### Given exercise
Transcribe the listing verbatim. Do not carry over any pictures.

### Supplied entries
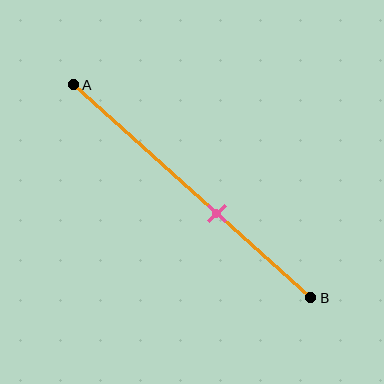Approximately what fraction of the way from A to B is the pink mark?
The pink mark is approximately 60% of the way from A to B.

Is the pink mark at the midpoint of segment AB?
No, the mark is at about 60% from A, not at the 50% midpoint.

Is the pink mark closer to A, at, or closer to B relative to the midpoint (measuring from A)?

### Worked solution
Approximately what fraction of the way from A to B is the pink mark?
The pink mark is approximately 60% of the way from A to B.

Is the pink mark at the midpoint of segment AB?
No, the mark is at about 60% from A, not at the 50% midpoint.

Is the pink mark closer to A, at, or closer to B relative to the midpoint (measuring from A)?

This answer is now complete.